* begin RECORDS FOR THE EXERCISE *
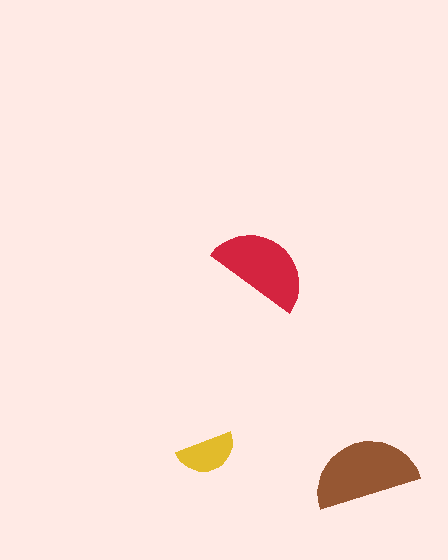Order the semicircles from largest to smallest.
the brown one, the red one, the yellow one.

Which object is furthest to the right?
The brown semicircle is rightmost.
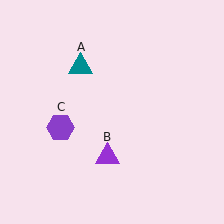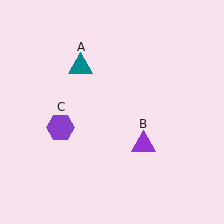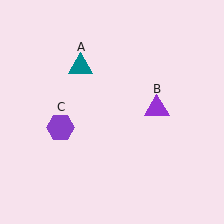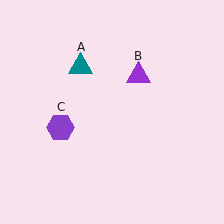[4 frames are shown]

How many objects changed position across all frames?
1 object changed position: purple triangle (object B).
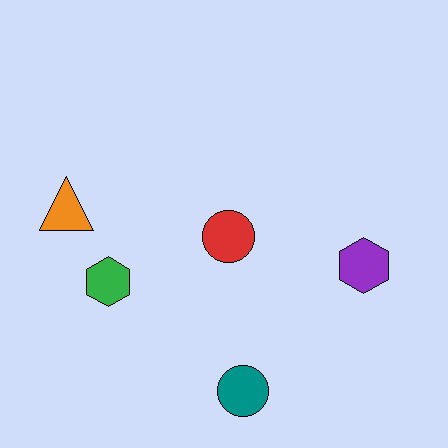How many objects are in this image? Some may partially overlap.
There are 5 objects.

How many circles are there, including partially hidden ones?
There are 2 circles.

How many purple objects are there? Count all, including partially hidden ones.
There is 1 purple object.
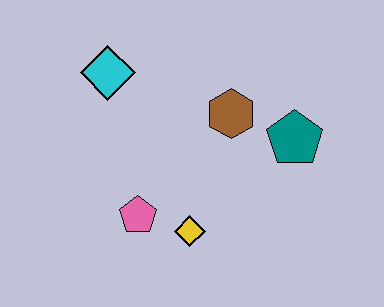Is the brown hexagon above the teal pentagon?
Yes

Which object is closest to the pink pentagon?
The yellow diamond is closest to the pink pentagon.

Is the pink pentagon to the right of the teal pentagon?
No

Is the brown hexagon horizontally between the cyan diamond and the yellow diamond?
* end RECORDS FOR THE EXERCISE *
* begin RECORDS FOR THE EXERCISE *
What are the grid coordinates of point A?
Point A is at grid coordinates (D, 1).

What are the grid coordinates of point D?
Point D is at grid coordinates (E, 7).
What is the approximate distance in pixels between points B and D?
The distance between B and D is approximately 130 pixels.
* end RECORDS FOR THE EXERCISE *
* begin RECORDS FOR THE EXERCISE *
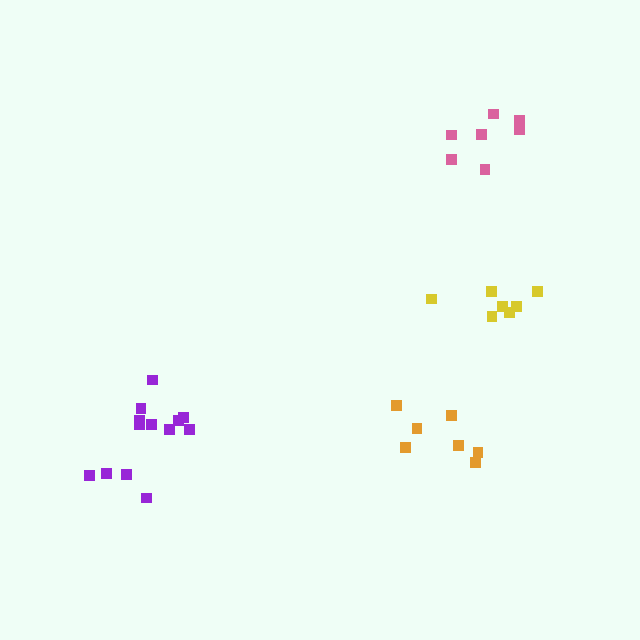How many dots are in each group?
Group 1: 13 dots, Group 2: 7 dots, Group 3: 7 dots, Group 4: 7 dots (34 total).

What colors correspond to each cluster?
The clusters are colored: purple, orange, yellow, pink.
* end RECORDS FOR THE EXERCISE *
Extract the lines from the line with "Is the pink" to the line with "Is the brown hexagon horizontally", inclusive, reproducing them exactly and leaving out every other line.

Is the pink pentagon to the right of the teal pentagon?
No

Is the brown hexagon horizontally between the cyan diamond and the yellow diamond?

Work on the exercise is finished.